● **EXERCISE DIRECTIONS**
Look below for the line that contains "What is the", then copy it and each following line to the end of the records, minus any pictures.

● **DATASET ROWS**

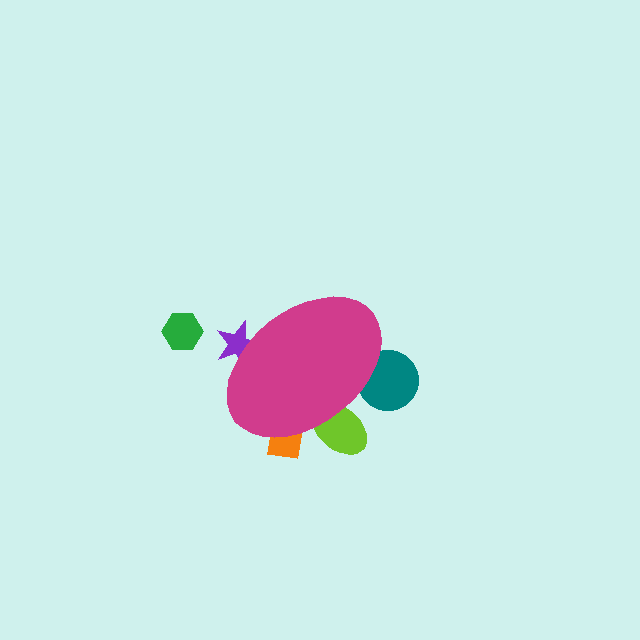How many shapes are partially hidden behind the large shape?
4 shapes are partially hidden.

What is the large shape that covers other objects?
A magenta ellipse.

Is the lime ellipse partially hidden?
Yes, the lime ellipse is partially hidden behind the magenta ellipse.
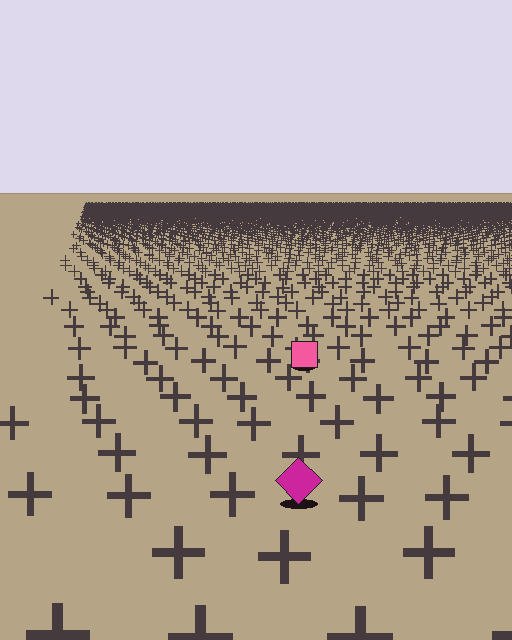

● **EXERCISE RESPONSE**
What is the large shape that covers other objects?
A magenta ellipse.

Is the lime ellipse partially hidden?
Yes, the lime ellipse is partially hidden behind the magenta ellipse.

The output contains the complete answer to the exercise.